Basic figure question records
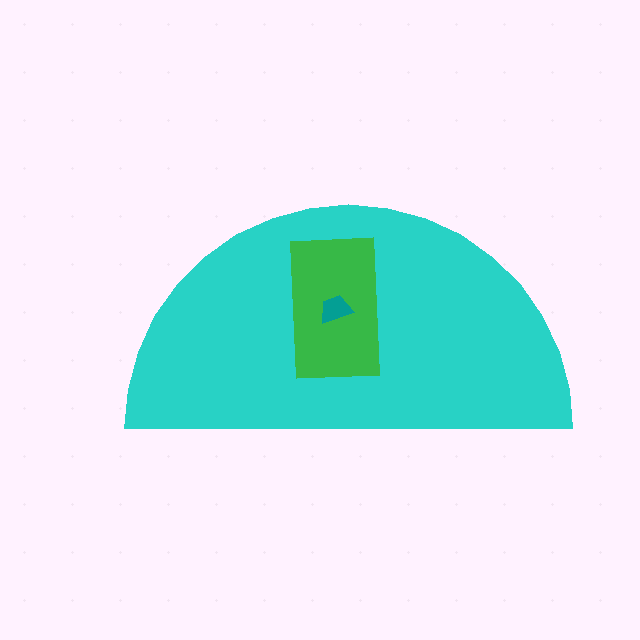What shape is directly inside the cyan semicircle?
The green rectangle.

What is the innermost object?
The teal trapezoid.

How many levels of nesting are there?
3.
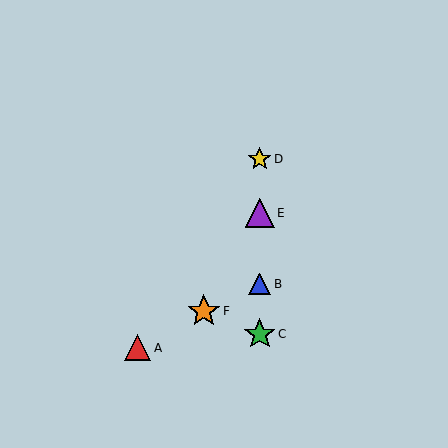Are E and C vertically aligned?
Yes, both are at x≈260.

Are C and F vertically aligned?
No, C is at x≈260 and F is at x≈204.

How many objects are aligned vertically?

Brief.
Quote exactly, and nothing besides, the lines from the one with "What is the innermost object?" through the end of the records above; include both ends and omit the pictures.

Task response.
What is the innermost object?
The teal trapezoid.

How many levels of nesting are there?
3.
Are E and C vertically aligned?
Yes, both are at x≈260.

Are C and F vertically aligned?
No, C is at x≈260 and F is at x≈204.

How many objects are aligned vertically?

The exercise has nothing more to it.